_TASK MATERIAL_:
====
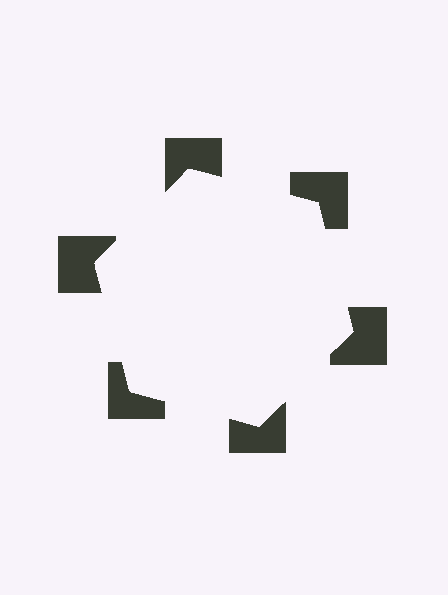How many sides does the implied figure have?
6 sides.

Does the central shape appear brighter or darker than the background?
It typically appears slightly brighter than the background, even though no actual brightness change is drawn.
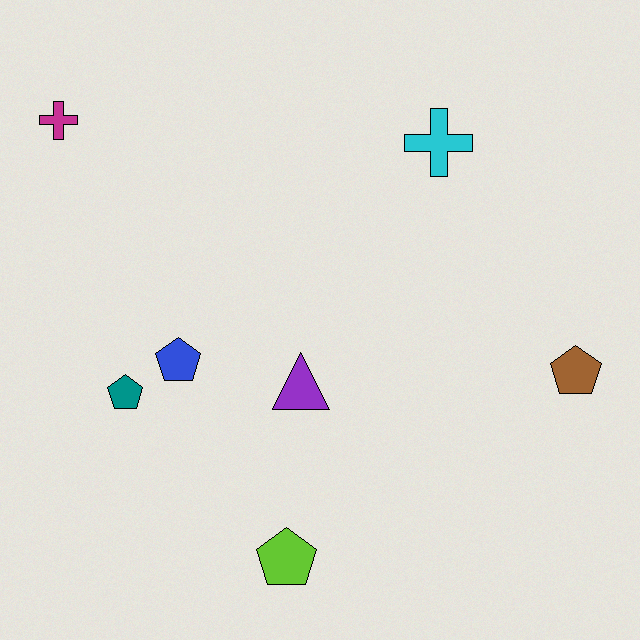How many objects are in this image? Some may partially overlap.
There are 7 objects.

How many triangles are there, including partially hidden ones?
There is 1 triangle.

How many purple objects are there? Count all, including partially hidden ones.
There is 1 purple object.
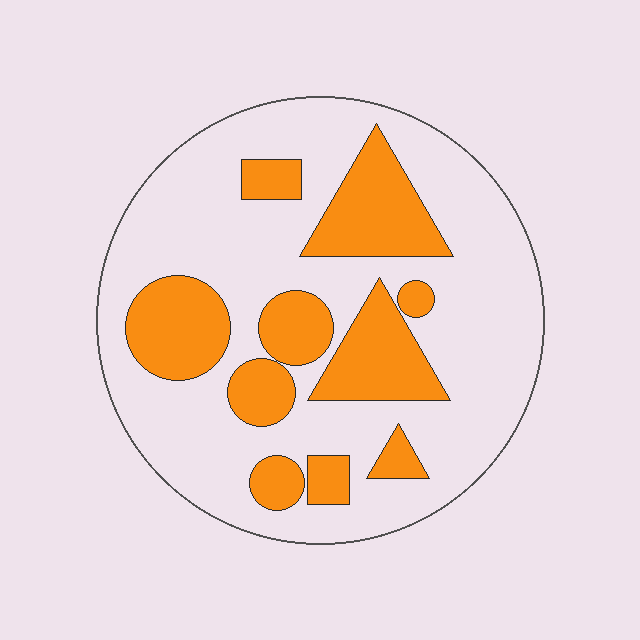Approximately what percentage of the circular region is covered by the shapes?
Approximately 30%.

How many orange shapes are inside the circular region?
10.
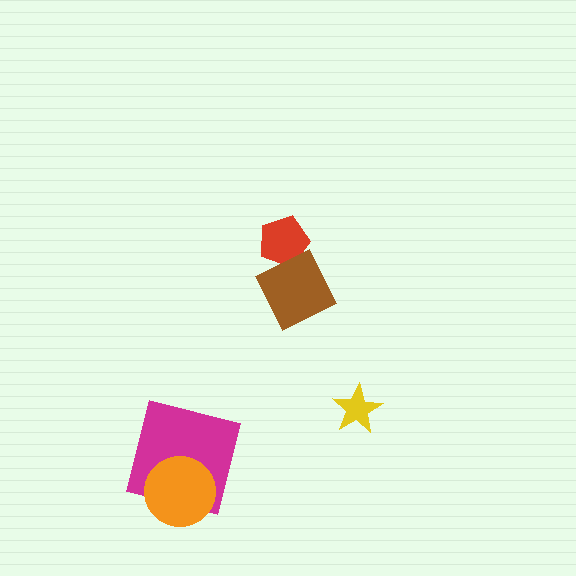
====
_YOUR OBJECTIVE_: Output exactly the lines from the line with "How many purple" to the last line of the records, including both, and leave every picture out.

_OUTPUT OF THE TASK_:
How many purple objects are there? Count all, including partially hidden ones.
There is 1 purple object.
Approximately what percentage of the circular region is covered by the shapes?
Approximately 30%.

How many orange shapes are inside the circular region?
10.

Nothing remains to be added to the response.